Reproduce all of the data below without alteration; exclude every picture.

(Basic figure question records)
○ ○ ○ ○

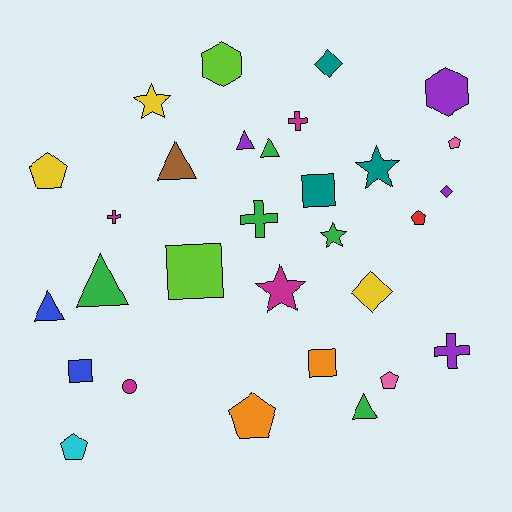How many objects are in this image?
There are 30 objects.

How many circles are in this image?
There is 1 circle.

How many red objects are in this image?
There is 1 red object.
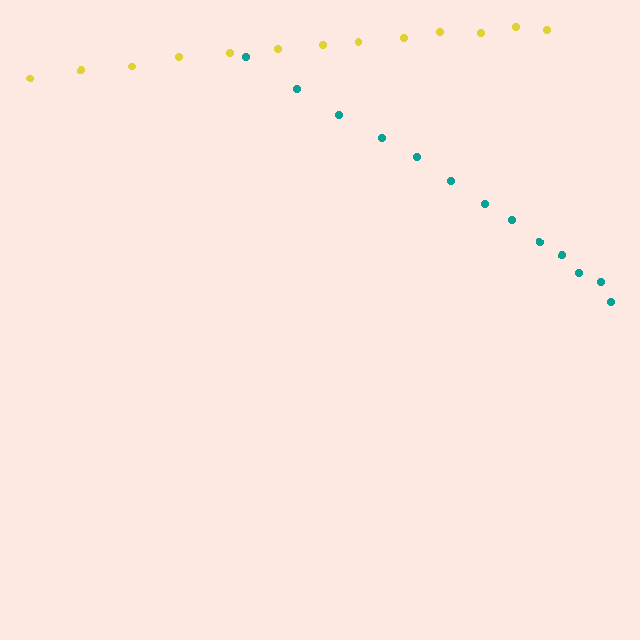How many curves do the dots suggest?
There are 2 distinct paths.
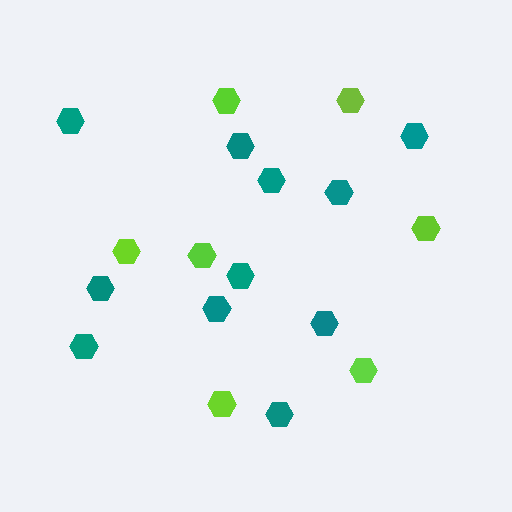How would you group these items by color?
There are 2 groups: one group of lime hexagons (7) and one group of teal hexagons (11).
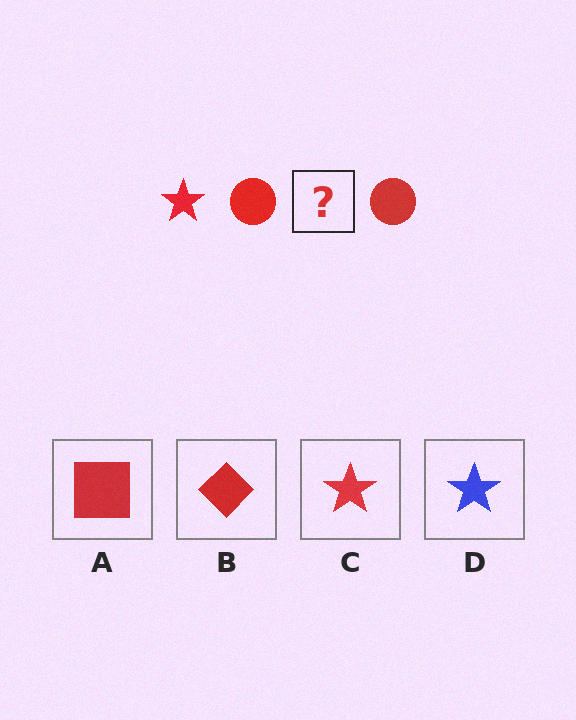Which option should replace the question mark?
Option C.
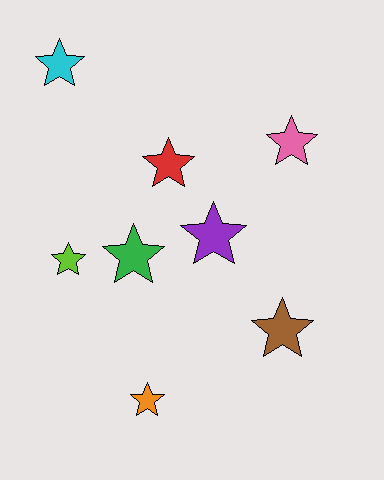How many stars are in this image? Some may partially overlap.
There are 8 stars.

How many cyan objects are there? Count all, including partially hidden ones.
There is 1 cyan object.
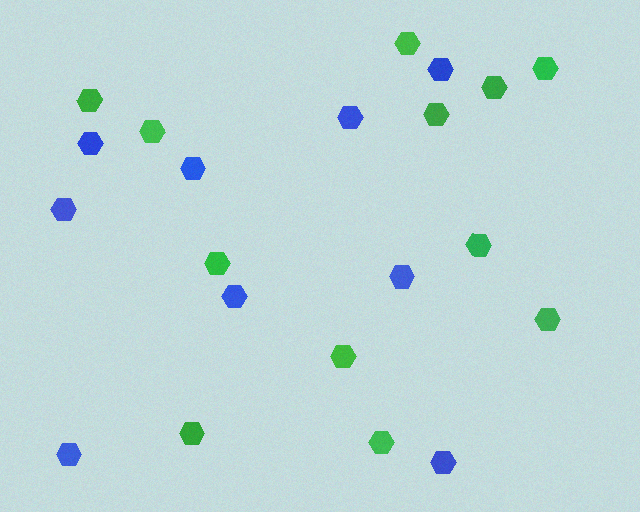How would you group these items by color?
There are 2 groups: one group of green hexagons (12) and one group of blue hexagons (9).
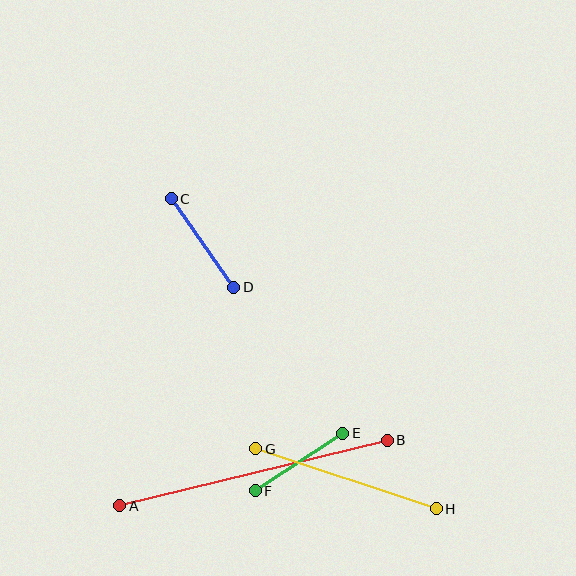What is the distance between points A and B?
The distance is approximately 275 pixels.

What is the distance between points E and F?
The distance is approximately 105 pixels.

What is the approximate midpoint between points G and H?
The midpoint is at approximately (346, 479) pixels.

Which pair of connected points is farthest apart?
Points A and B are farthest apart.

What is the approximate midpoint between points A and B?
The midpoint is at approximately (254, 473) pixels.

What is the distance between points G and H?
The distance is approximately 190 pixels.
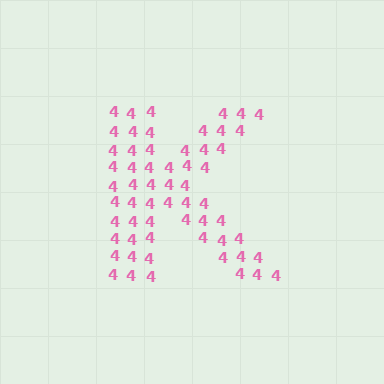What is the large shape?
The large shape is the letter K.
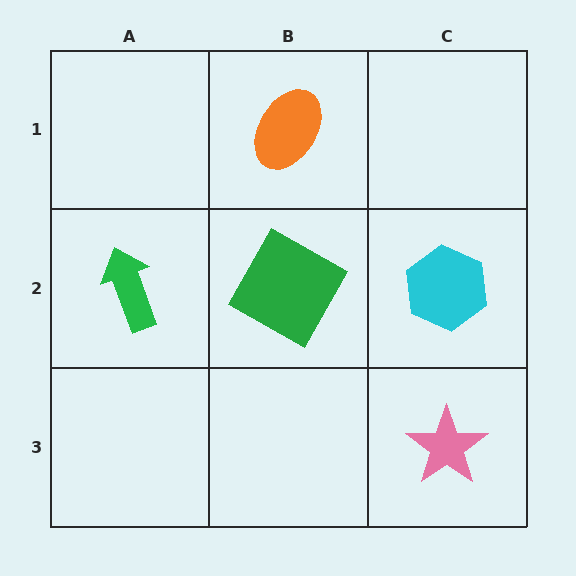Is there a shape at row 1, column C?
No, that cell is empty.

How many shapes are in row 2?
3 shapes.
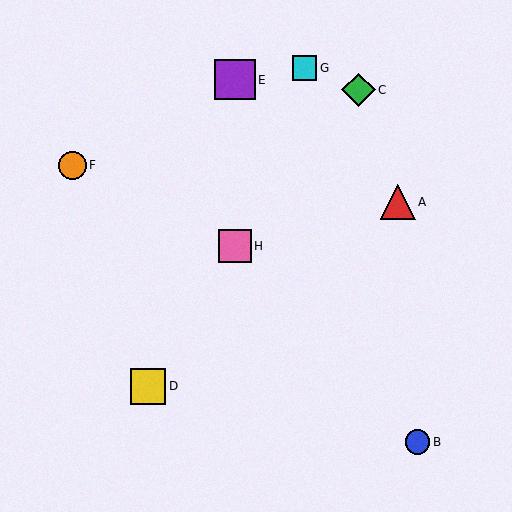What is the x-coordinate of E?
Object E is at x≈235.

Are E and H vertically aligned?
Yes, both are at x≈235.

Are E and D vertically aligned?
No, E is at x≈235 and D is at x≈148.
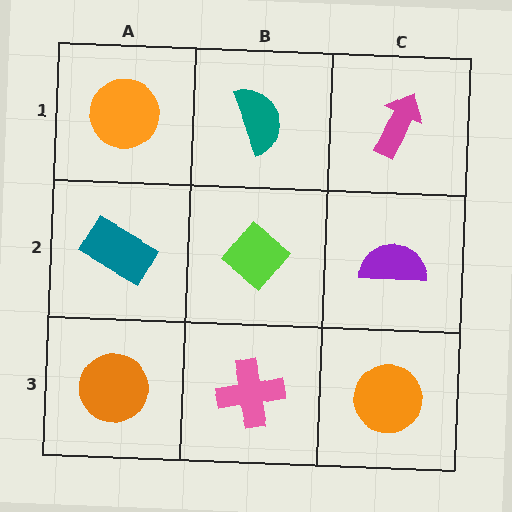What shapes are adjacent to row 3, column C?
A purple semicircle (row 2, column C), a pink cross (row 3, column B).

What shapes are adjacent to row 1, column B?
A lime diamond (row 2, column B), an orange circle (row 1, column A), a magenta arrow (row 1, column C).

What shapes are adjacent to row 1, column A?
A teal rectangle (row 2, column A), a teal semicircle (row 1, column B).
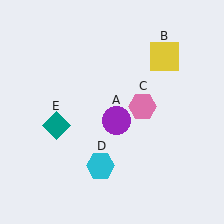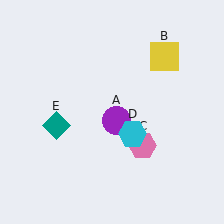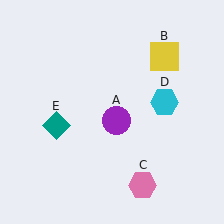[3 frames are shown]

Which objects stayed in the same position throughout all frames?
Purple circle (object A) and yellow square (object B) and teal diamond (object E) remained stationary.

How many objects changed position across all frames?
2 objects changed position: pink hexagon (object C), cyan hexagon (object D).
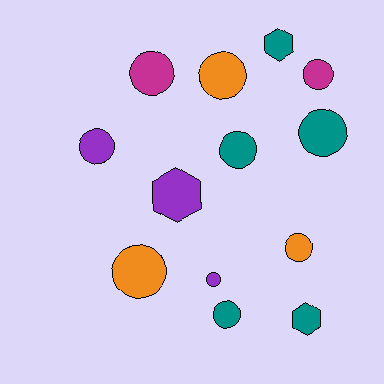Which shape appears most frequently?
Circle, with 10 objects.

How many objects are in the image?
There are 13 objects.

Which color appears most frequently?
Teal, with 5 objects.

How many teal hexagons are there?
There are 2 teal hexagons.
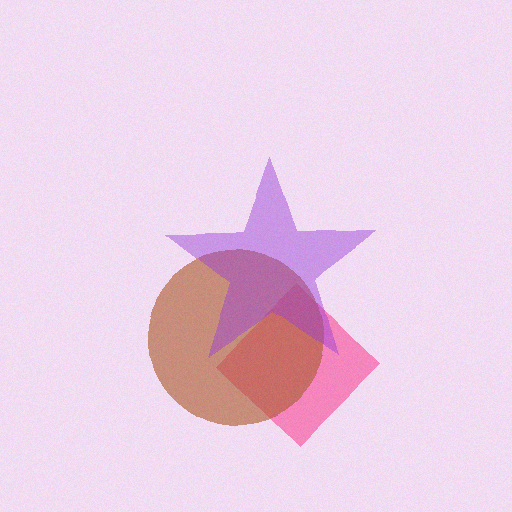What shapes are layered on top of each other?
The layered shapes are: a pink diamond, a brown circle, a purple star.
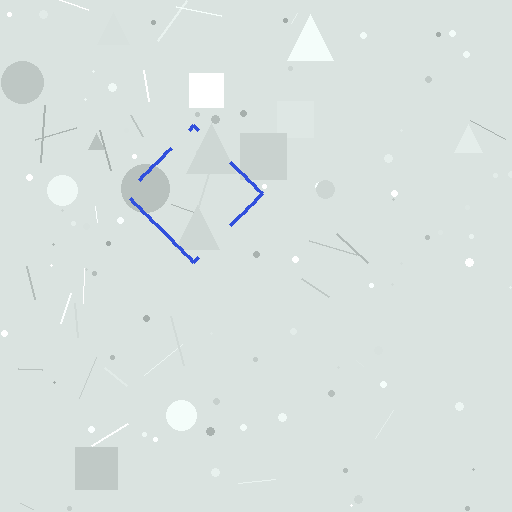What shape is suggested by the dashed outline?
The dashed outline suggests a diamond.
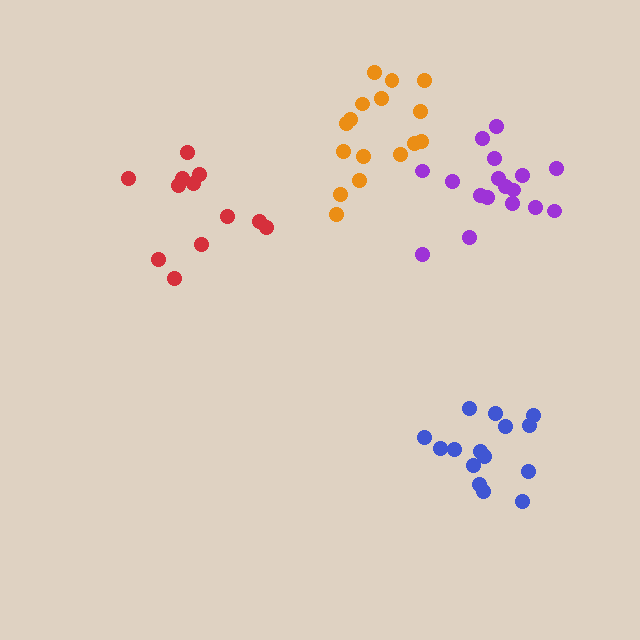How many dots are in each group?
Group 1: 15 dots, Group 2: 12 dots, Group 3: 17 dots, Group 4: 16 dots (60 total).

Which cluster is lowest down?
The blue cluster is bottommost.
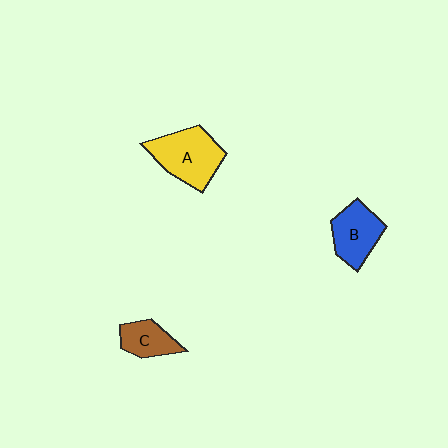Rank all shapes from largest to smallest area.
From largest to smallest: A (yellow), B (blue), C (brown).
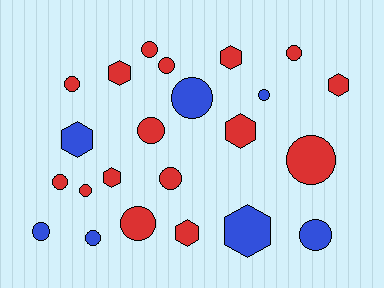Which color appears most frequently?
Red, with 16 objects.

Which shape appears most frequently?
Circle, with 15 objects.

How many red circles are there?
There are 10 red circles.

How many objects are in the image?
There are 23 objects.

○ ○ ○ ○

- _Task output_
How many objects are in this image?
There are 30 objects.

How many circles are in this image?
There is 1 circle.

How many red objects are in this image?
There is 1 red object.
How many curves do the dots suggest?
There are 2 distinct paths.
How would you group these items by color?
There are 2 groups: one group of lime hexagons (7) and one group of teal hexagons (11).
Which option should replace the question mark?
Option C.
How many stars are in this image? Some may partially overlap.
There are 8 stars.

How many cyan objects are there? Count all, including partially hidden ones.
There is 1 cyan object.
How would you group these items by color?
There are 2 groups: one group of green hexagons (12) and one group of blue hexagons (9).
What is the distance between points A and B?
The distance is approximately 275 pixels.

What is the distance between points E and F?
The distance is approximately 105 pixels.

What is the approximate midpoint between points G and H?
The midpoint is at approximately (346, 479) pixels.

Which pair of connected points is farthest apart?
Points A and B are farthest apart.

What is the approximate midpoint between points A and B?
The midpoint is at approximately (254, 473) pixels.

What is the distance between points G and H?
The distance is approximately 190 pixels.
What is the large shape?
The large shape is the letter K.
Is there a shape at row 1, column C?
No, that cell is empty.

How many shapes are in row 2?
3 shapes.
What is the x-coordinate of E?
Object E is at x≈235.

Are E and H vertically aligned?
Yes, both are at x≈235.

Are E and D vertically aligned?
No, E is at x≈235 and D is at x≈148.
What shapes are adjacent to row 3, column C?
A purple semicircle (row 2, column C), a pink cross (row 3, column B).

What shapes are adjacent to row 1, column B?
A lime diamond (row 2, column B), an orange circle (row 1, column A), a magenta arrow (row 1, column C).

What shapes are adjacent to row 1, column A?
A teal rectangle (row 2, column A), a teal semicircle (row 1, column B).
[3 frames are shown]

Which objects stayed in the same position throughout all frames?
Purple circle (object A) and yellow square (object B) and teal diamond (object E) remained stationary.

How many objects changed position across all frames?
2 objects changed position: pink hexagon (object C), cyan hexagon (object D).
Which shape appears most frequently?
Circle, with 10 objects.

How many objects are in the image?
There are 13 objects.

Which color appears most frequently?
Teal, with 5 objects.

How many teal hexagons are there?
There are 2 teal hexagons.
What shapes are layered on top of each other?
The layered shapes are: a pink diamond, a brown circle, a purple star.
What shape is suggested by the dashed outline?
The dashed outline suggests a diamond.
How many dots are in each group?
Group 1: 15 dots, Group 2: 12 dots, Group 3: 17 dots, Group 4: 16 dots (60 total).

Which cluster is lowest down?
The blue cluster is bottommost.
Rank all shapes from largest to smallest area.
From largest to smallest: A (yellow), B (blue), C (brown).
Which color appears most frequently?
Red, with 16 objects.

Which shape appears most frequently?
Circle, with 15 objects.

How many red circles are there?
There are 10 red circles.

How many objects are in the image?
There are 23 objects.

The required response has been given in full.